EXERCISE DIRECTIONS:
Every entry below should be printed exactly, without its images.

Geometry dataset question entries
****

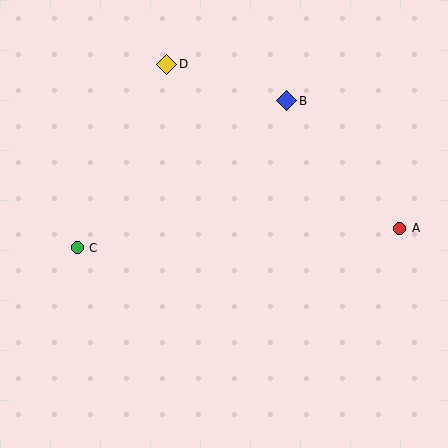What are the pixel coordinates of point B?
Point B is at (287, 101).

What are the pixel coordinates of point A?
Point A is at (400, 228).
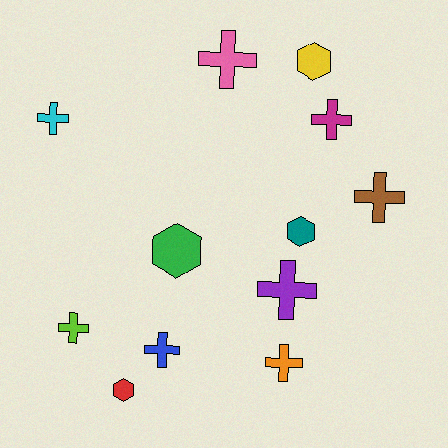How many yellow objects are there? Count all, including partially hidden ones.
There is 1 yellow object.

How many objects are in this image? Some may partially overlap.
There are 12 objects.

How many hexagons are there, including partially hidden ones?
There are 4 hexagons.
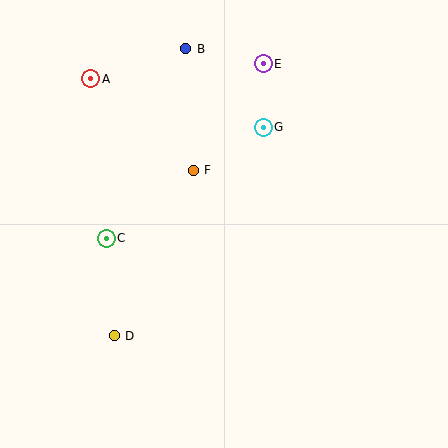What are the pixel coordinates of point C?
Point C is at (106, 238).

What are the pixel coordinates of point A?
Point A is at (91, 79).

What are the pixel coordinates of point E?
Point E is at (263, 64).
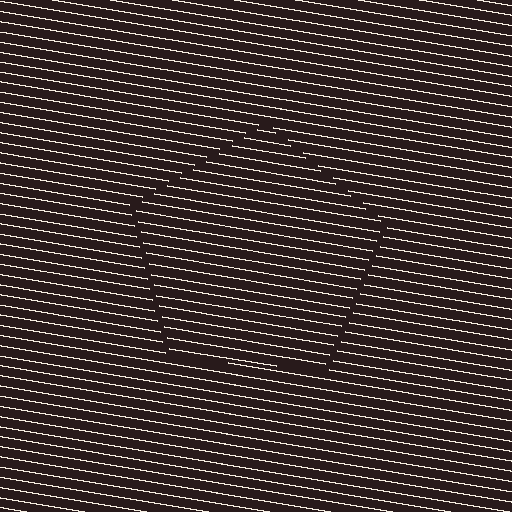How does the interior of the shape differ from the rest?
The interior of the shape contains the same grating, shifted by half a period — the contour is defined by the phase discontinuity where line-ends from the inner and outer gratings abut.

****

ANSWER BELOW:
What are the pixel coordinates of point B?
Point B is at (287, 101).

What are the pixel coordinates of point A?
Point A is at (400, 228).
How many yellow objects are there? Count all, including partially hidden ones.
There is 1 yellow object.

How many objects are in this image? Some may partially overlap.
There are 12 objects.

How many hexagons are there, including partially hidden ones?
There are 4 hexagons.
What are the pixel coordinates of point C?
Point C is at (106, 238).

What are the pixel coordinates of point A?
Point A is at (91, 79).

What are the pixel coordinates of point E?
Point E is at (263, 64).
How does the interior of the shape differ from the rest?
The interior of the shape contains the same grating, shifted by half a period — the contour is defined by the phase discontinuity where line-ends from the inner and outer gratings abut.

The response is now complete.